## Start Provided records
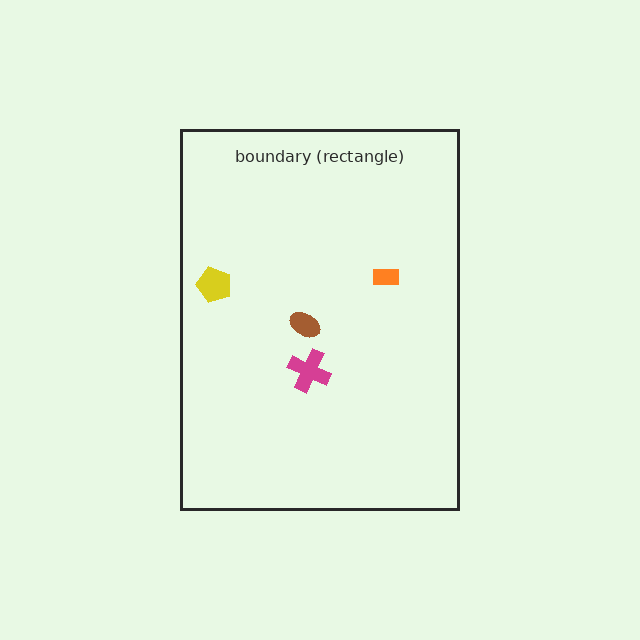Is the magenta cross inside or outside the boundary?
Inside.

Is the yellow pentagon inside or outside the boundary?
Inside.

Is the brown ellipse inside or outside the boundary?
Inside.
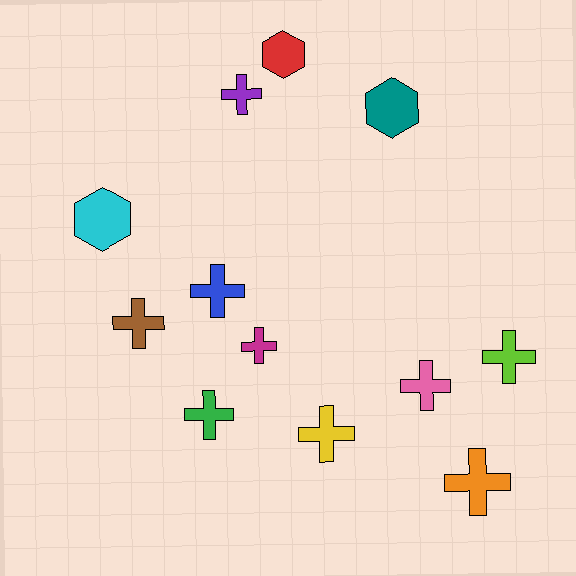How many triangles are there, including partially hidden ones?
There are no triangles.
## End Provided records
## Start Provided records
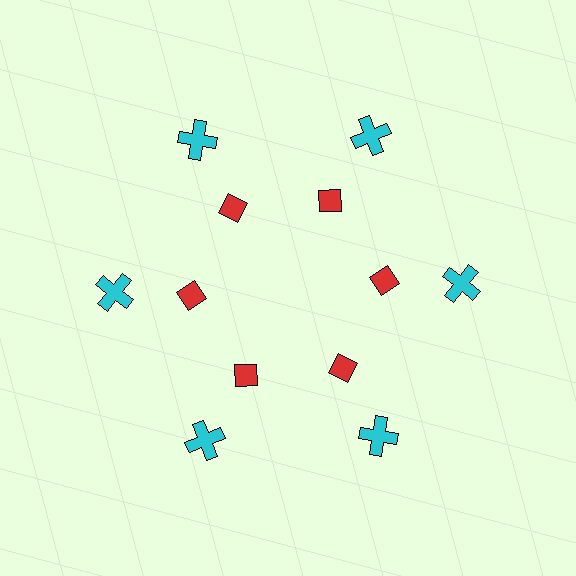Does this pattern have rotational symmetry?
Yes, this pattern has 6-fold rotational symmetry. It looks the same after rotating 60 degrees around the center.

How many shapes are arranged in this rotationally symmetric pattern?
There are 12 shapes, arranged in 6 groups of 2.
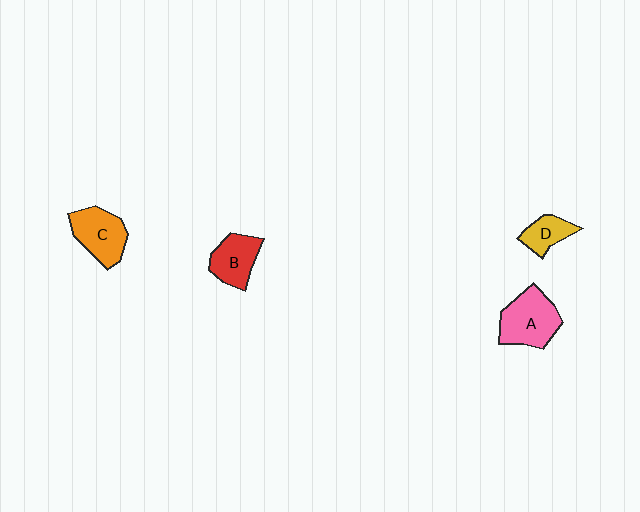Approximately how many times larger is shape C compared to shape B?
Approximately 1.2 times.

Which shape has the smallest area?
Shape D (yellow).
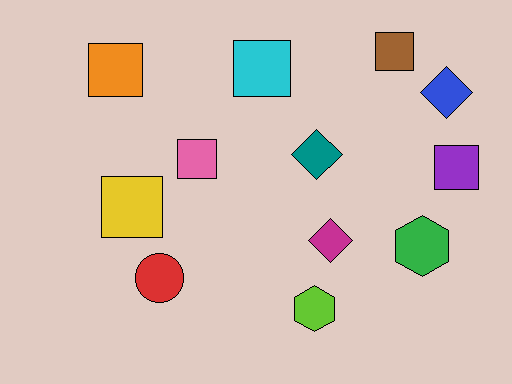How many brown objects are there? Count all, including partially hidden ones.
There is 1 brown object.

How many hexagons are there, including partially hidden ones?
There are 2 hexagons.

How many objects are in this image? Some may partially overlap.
## End Provided records
Nothing but the lines from the one containing "Does this pattern have rotational symmetry?" through the one containing "How many objects" should be written out, exactly and with both ends. Pictures are left out.

• _The response_
Does this pattern have rotational symmetry?
Yes, this pattern has 6-fold rotational symmetry. It looks the same after rotating 60 degrees around the center.

How many shapes are arranged in this rotationally symmetric pattern?
There are 12 shapes, arranged in 6 groups of 2.
Approximately how many times larger is shape C compared to shape B?
Approximately 1.2 times.

Which shape has the smallest area?
Shape D (yellow).
How many brown objects are there? Count all, including partially hidden ones.
There is 1 brown object.

How many hexagons are there, including partially hidden ones?
There are 2 hexagons.

How many objects are in this image? Some may partially overlap.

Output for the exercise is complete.